● **Set exercise**
Give back every line exactly as it appears, pictures excluded.

● **Rows**
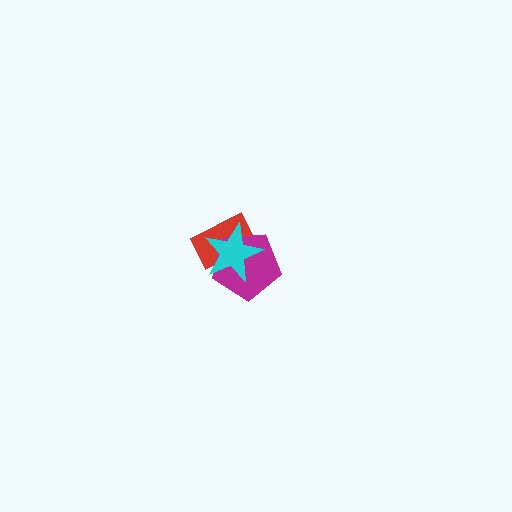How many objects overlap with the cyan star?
2 objects overlap with the cyan star.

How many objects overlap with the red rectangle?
2 objects overlap with the red rectangle.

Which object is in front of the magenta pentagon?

● **Answer for this exercise**
How many objects overlap with the cyan star?
2 objects overlap with the cyan star.

How many objects overlap with the red rectangle?
2 objects overlap with the red rectangle.

Which object is in front of the magenta pentagon?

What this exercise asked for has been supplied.